[Data records]
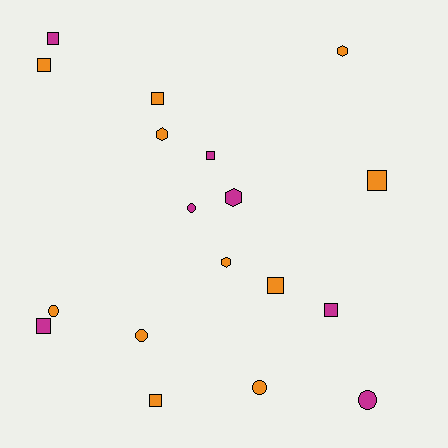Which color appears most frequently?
Orange, with 11 objects.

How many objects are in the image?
There are 18 objects.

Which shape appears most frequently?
Square, with 9 objects.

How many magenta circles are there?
There are 2 magenta circles.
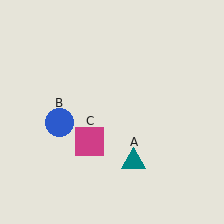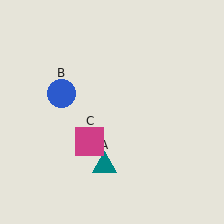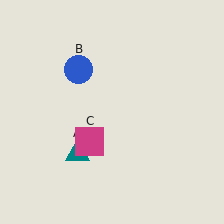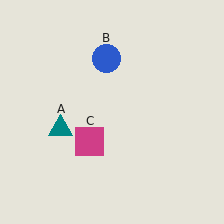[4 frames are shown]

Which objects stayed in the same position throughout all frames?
Magenta square (object C) remained stationary.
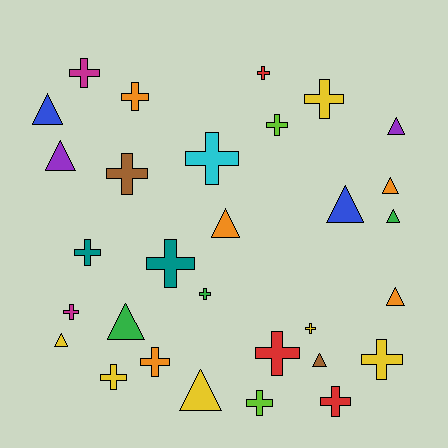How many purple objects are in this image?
There are 2 purple objects.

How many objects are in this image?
There are 30 objects.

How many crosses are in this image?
There are 18 crosses.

Requirements:
Leave out every line before the one containing "How many objects are in this image?"; set down that line and all remaining lines of the material exactly.

Result below:
How many objects are in this image?
There are 30 objects.

How many crosses are in this image?
There are 18 crosses.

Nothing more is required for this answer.